## REQUEST
Nothing outside the range is to be copied. From the entries below, reproduce exactly the lines starting at the one with "Which shape has the smallest area?" and ending at the one with "How many distinct", without pictures.

## EXCERPTED RECORDS
+++

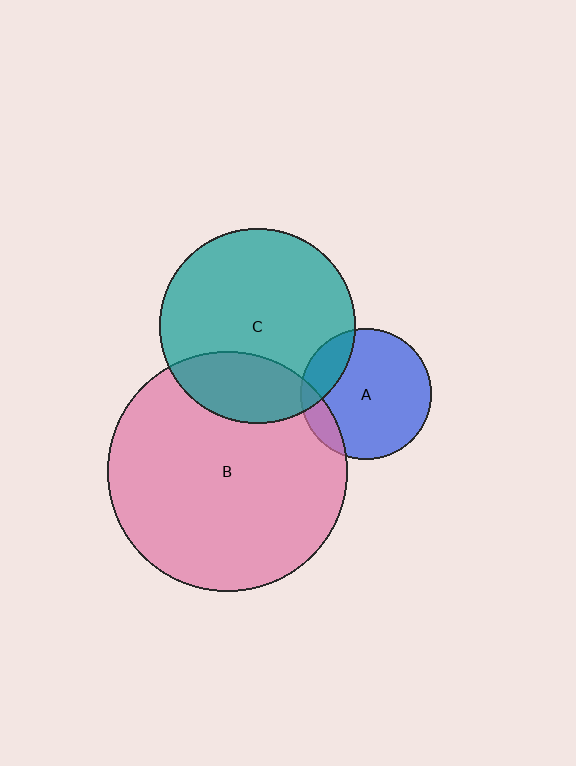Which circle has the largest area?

+++

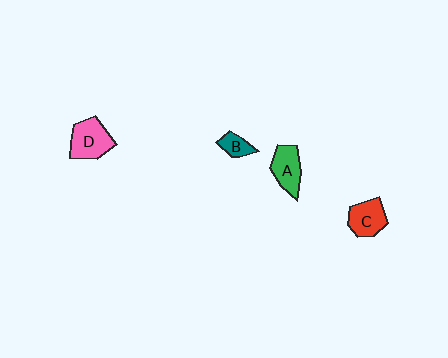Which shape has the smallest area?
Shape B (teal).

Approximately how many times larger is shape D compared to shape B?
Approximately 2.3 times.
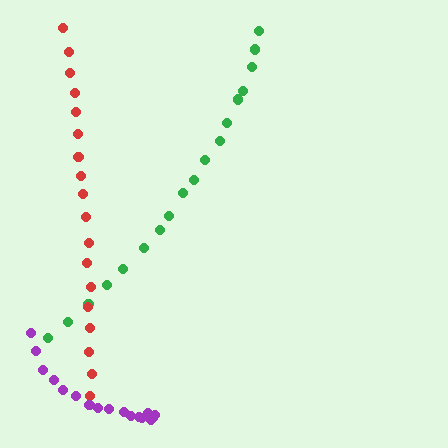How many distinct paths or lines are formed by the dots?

+++

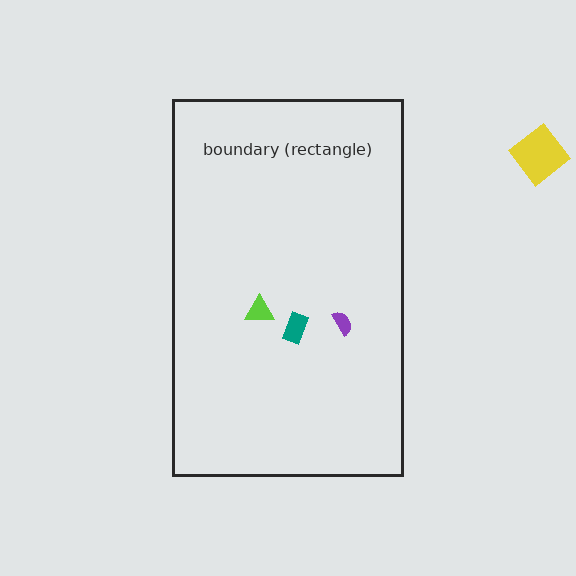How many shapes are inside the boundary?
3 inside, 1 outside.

+++

## FULL ANSWER
Which shape has the smallest area?
Shape B (teal).

Approximately how many times larger is shape D compared to shape B?
Approximately 2.3 times.
How many distinct paths or lines are formed by the dots?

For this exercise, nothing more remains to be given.